Return only the lines from the top of the data down to the one that holds "[4 frames are shown]", both included, without any pictures.

"""

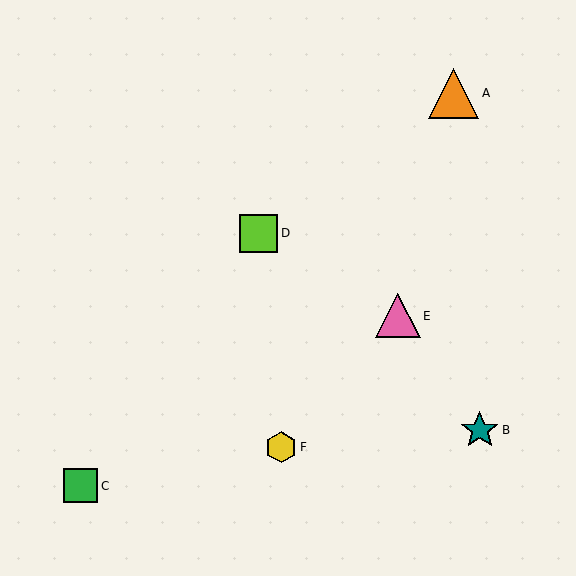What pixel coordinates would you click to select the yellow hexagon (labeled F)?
Click at (281, 447) to select the yellow hexagon F.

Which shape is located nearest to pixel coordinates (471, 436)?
The teal star (labeled B) at (480, 430) is nearest to that location.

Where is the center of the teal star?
The center of the teal star is at (480, 430).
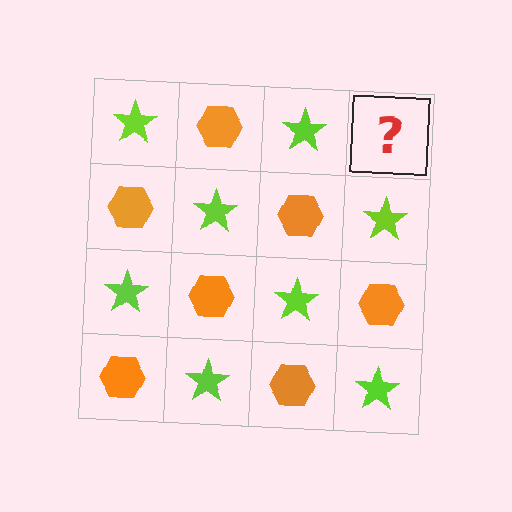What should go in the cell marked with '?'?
The missing cell should contain an orange hexagon.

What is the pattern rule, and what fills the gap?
The rule is that it alternates lime star and orange hexagon in a checkerboard pattern. The gap should be filled with an orange hexagon.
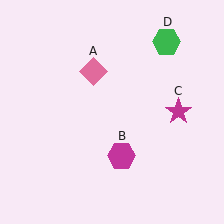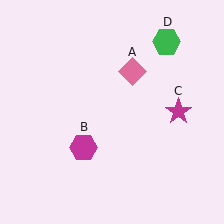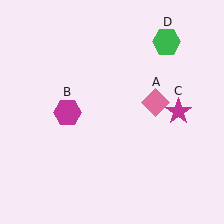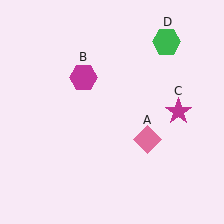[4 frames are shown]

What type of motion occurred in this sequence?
The pink diamond (object A), magenta hexagon (object B) rotated clockwise around the center of the scene.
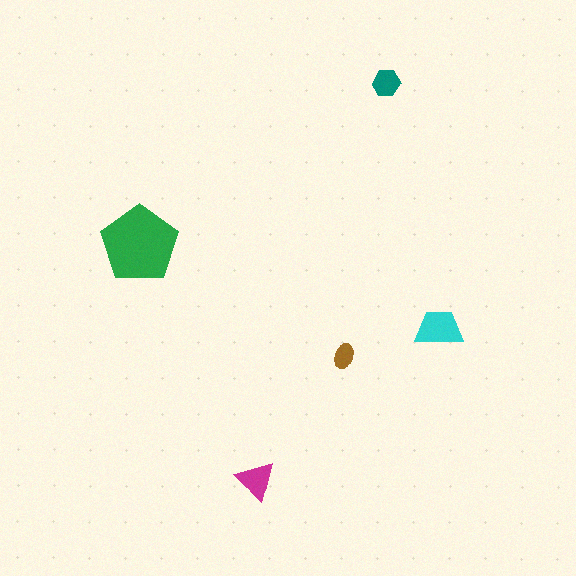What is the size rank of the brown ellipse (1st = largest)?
5th.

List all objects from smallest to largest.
The brown ellipse, the teal hexagon, the magenta triangle, the cyan trapezoid, the green pentagon.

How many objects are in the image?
There are 5 objects in the image.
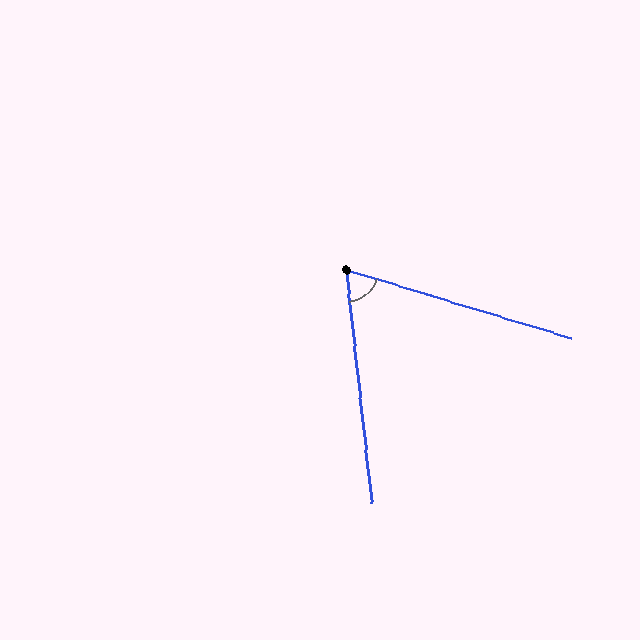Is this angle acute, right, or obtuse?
It is acute.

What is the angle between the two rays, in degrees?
Approximately 67 degrees.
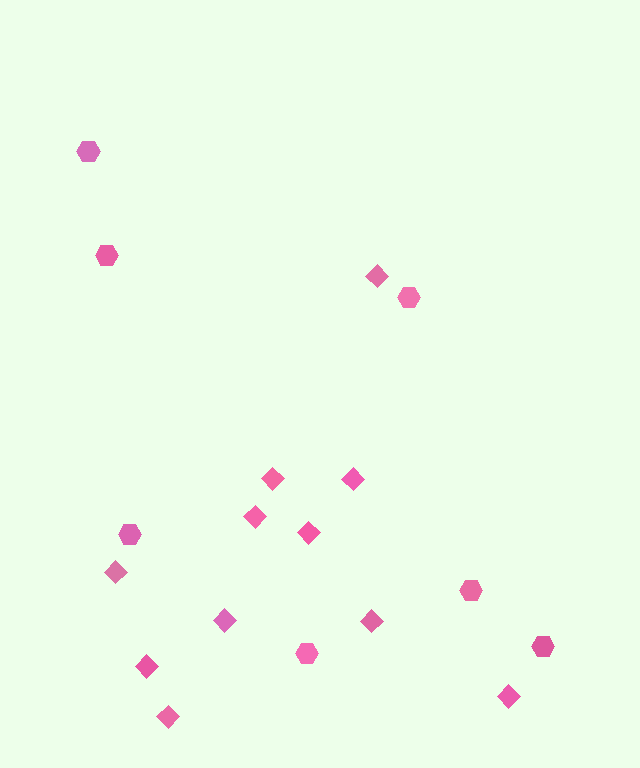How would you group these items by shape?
There are 2 groups: one group of diamonds (11) and one group of hexagons (7).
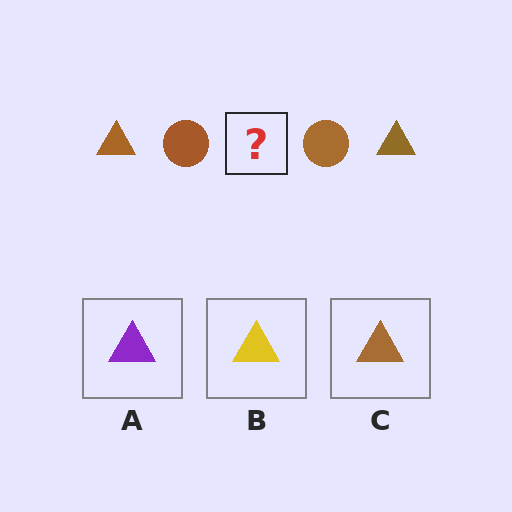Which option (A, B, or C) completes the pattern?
C.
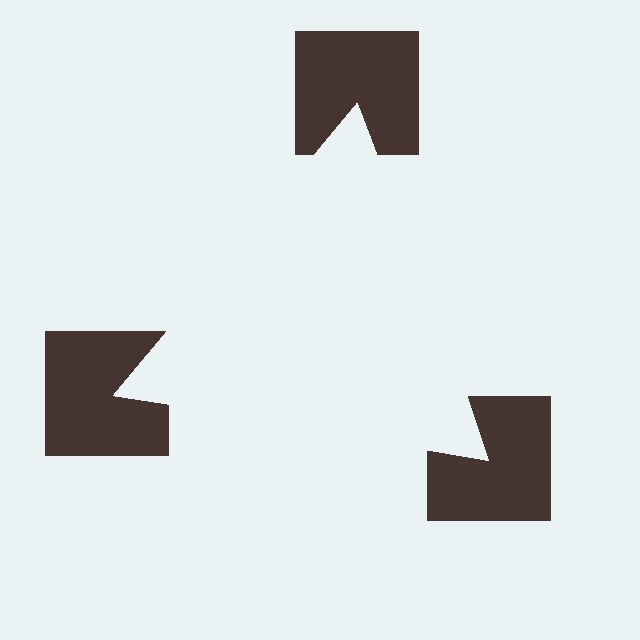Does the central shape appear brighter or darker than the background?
It typically appears slightly brighter than the background, even though no actual brightness change is drawn.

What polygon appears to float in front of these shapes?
An illusory triangle — its edges are inferred from the aligned wedge cuts in the notched squares, not physically drawn.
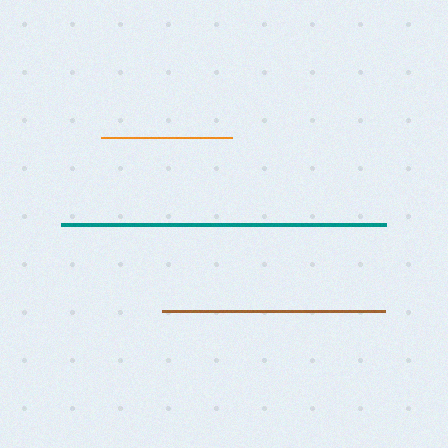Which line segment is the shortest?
The orange line is the shortest at approximately 131 pixels.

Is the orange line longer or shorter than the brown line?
The brown line is longer than the orange line.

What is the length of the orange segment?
The orange segment is approximately 131 pixels long.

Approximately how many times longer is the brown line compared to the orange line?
The brown line is approximately 1.7 times the length of the orange line.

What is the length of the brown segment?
The brown segment is approximately 223 pixels long.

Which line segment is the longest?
The teal line is the longest at approximately 325 pixels.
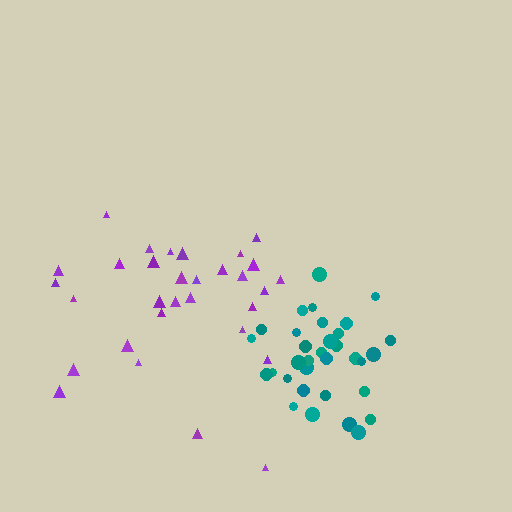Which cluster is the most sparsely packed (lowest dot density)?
Purple.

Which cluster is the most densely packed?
Teal.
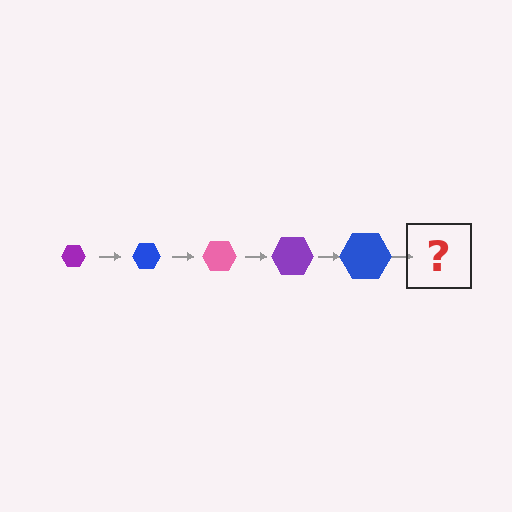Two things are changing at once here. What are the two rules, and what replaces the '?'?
The two rules are that the hexagon grows larger each step and the color cycles through purple, blue, and pink. The '?' should be a pink hexagon, larger than the previous one.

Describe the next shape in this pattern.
It should be a pink hexagon, larger than the previous one.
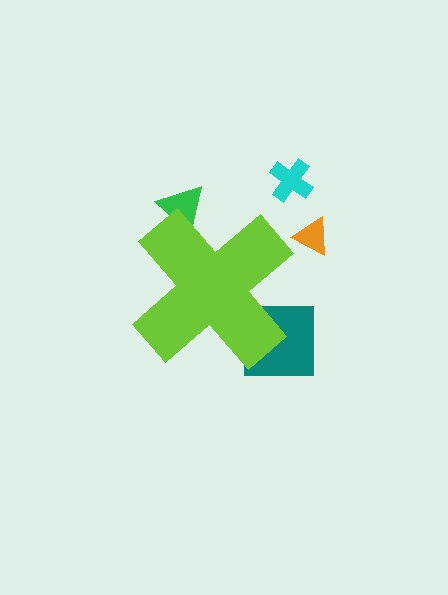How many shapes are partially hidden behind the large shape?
2 shapes are partially hidden.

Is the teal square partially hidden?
Yes, the teal square is partially hidden behind the lime cross.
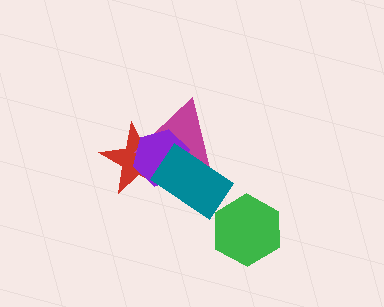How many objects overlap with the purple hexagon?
3 objects overlap with the purple hexagon.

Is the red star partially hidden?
Yes, it is partially covered by another shape.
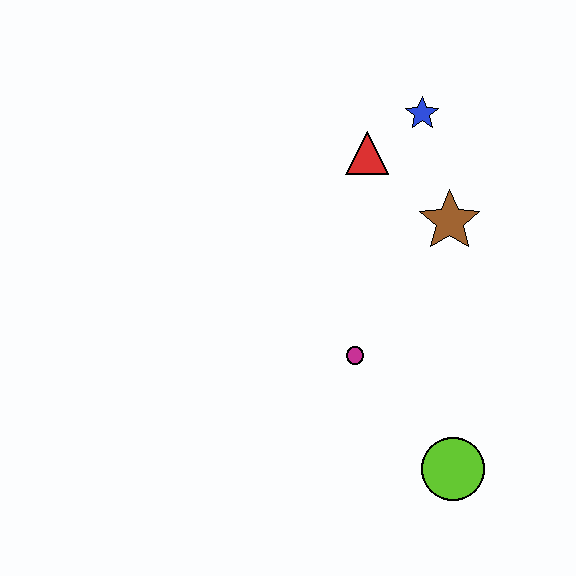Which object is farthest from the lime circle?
The blue star is farthest from the lime circle.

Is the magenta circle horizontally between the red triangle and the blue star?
No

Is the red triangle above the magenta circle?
Yes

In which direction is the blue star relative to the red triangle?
The blue star is to the right of the red triangle.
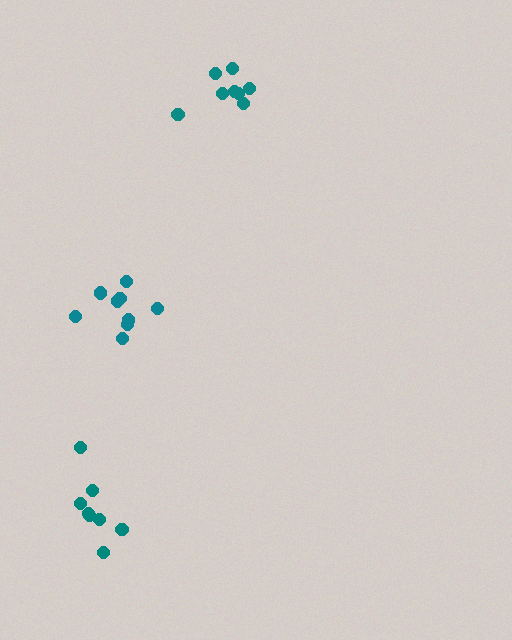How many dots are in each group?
Group 1: 8 dots, Group 2: 8 dots, Group 3: 9 dots (25 total).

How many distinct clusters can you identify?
There are 3 distinct clusters.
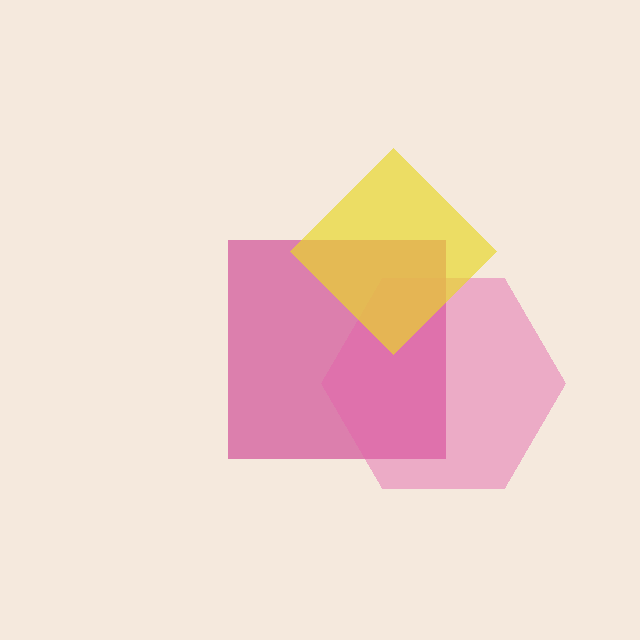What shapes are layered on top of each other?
The layered shapes are: a magenta square, a pink hexagon, a yellow diamond.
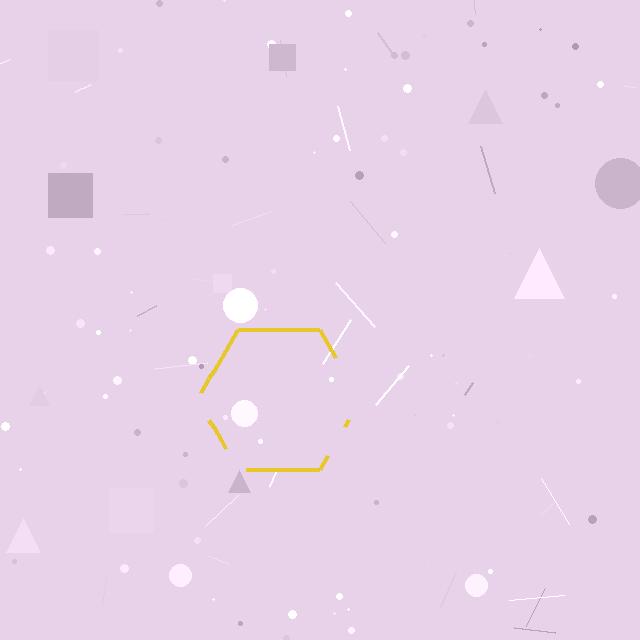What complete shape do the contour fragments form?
The contour fragments form a hexagon.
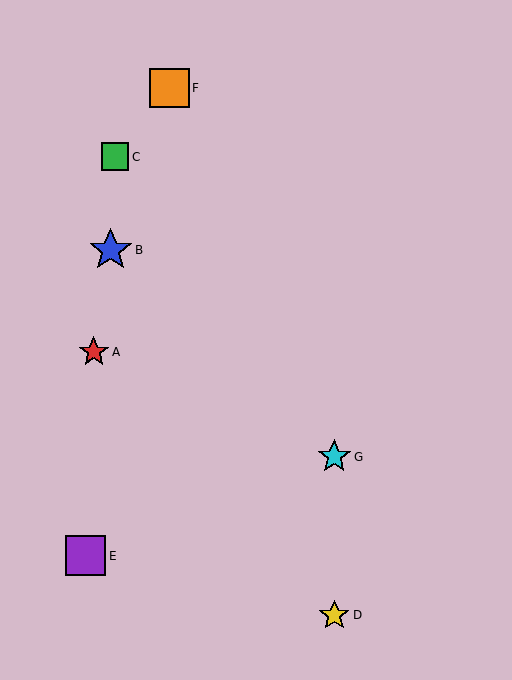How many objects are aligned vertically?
2 objects (D, G) are aligned vertically.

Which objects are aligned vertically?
Objects D, G are aligned vertically.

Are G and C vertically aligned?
No, G is at x≈334 and C is at x≈115.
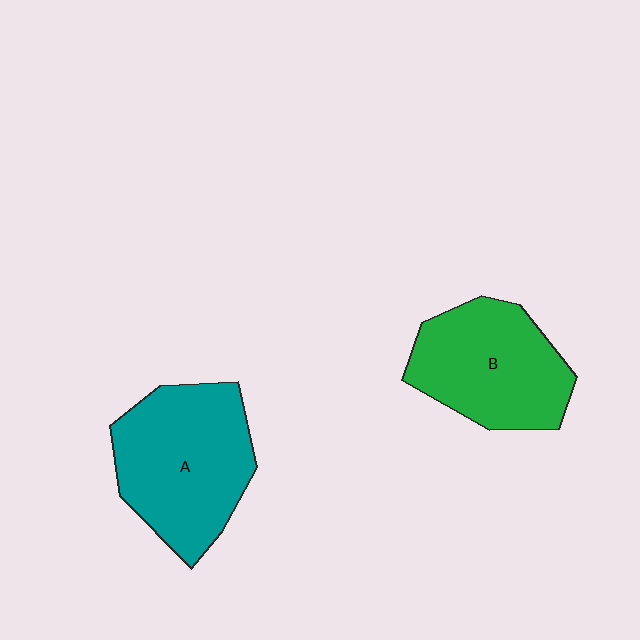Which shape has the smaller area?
Shape B (green).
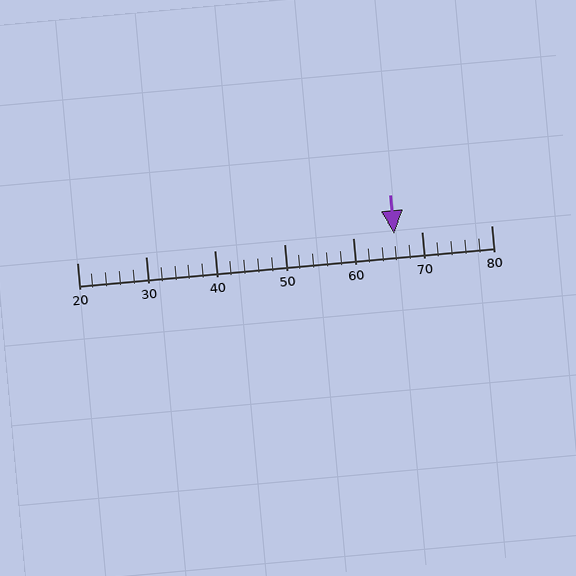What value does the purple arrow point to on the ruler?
The purple arrow points to approximately 66.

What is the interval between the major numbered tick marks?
The major tick marks are spaced 10 units apart.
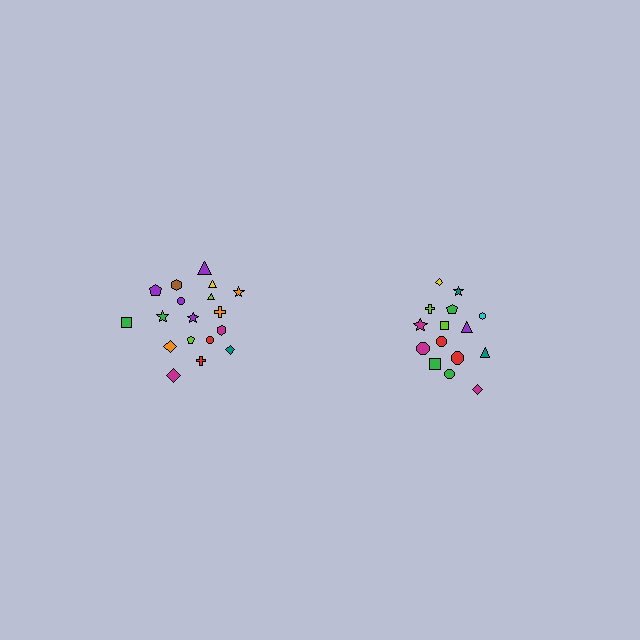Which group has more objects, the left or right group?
The left group.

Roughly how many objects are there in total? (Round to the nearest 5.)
Roughly 35 objects in total.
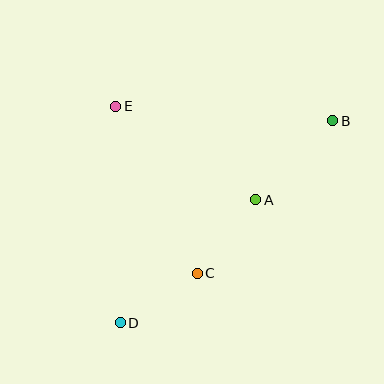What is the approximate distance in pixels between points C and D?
The distance between C and D is approximately 92 pixels.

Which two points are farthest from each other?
Points B and D are farthest from each other.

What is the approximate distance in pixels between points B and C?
The distance between B and C is approximately 204 pixels.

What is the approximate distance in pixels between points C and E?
The distance between C and E is approximately 186 pixels.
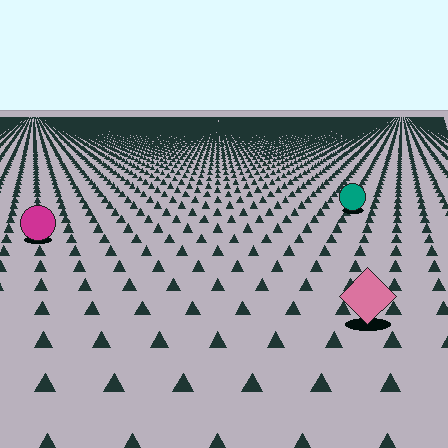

"""

_Result_
What pixel coordinates would you click to select the yellow hexagon (labeled F)?
Click at (281, 447) to select the yellow hexagon F.

Which shape is located nearest to pixel coordinates (471, 436)?
The teal star (labeled B) at (480, 430) is nearest to that location.

Where is the center of the teal star?
The center of the teal star is at (480, 430).
What should go in the cell marked with '?'?
The missing cell should contain an orange hexagon.

What is the pattern rule, and what fills the gap?
The rule is that it alternates lime star and orange hexagon in a checkerboard pattern. The gap should be filled with an orange hexagon.
[4 frames are shown]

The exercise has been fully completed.